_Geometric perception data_
================
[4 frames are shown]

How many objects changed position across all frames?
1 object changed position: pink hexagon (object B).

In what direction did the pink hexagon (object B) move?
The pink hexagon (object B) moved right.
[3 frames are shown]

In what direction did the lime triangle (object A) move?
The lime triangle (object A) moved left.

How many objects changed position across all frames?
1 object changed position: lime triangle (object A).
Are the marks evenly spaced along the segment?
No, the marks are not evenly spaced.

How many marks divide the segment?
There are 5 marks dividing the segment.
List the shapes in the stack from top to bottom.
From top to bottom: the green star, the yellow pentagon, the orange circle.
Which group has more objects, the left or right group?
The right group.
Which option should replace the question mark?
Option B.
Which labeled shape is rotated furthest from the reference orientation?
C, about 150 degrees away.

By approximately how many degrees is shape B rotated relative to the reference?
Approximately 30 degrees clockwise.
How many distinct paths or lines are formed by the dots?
================
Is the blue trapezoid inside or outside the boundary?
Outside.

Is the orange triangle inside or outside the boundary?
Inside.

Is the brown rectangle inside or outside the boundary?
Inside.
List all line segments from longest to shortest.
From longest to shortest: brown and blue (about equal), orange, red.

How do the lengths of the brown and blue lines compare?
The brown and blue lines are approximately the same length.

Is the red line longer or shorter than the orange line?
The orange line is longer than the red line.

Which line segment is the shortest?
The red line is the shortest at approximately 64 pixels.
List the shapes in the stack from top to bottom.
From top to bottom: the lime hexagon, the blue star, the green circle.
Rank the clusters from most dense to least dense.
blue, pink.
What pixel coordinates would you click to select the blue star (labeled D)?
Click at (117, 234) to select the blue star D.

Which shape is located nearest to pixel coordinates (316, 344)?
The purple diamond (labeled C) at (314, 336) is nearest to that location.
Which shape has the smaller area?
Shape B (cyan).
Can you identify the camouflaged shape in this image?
================
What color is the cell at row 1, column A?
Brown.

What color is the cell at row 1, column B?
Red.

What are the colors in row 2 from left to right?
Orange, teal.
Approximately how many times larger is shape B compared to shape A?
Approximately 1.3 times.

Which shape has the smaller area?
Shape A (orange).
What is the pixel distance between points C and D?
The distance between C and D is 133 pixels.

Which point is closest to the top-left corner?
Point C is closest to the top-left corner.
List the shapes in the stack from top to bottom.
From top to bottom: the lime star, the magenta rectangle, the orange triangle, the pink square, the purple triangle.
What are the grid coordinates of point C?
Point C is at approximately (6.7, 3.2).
================
_EXERCISE REQUIREMENTS_
Give only the number of lines in the entries that contain "shown".

_RESULT OF THIS EXERCISE_
2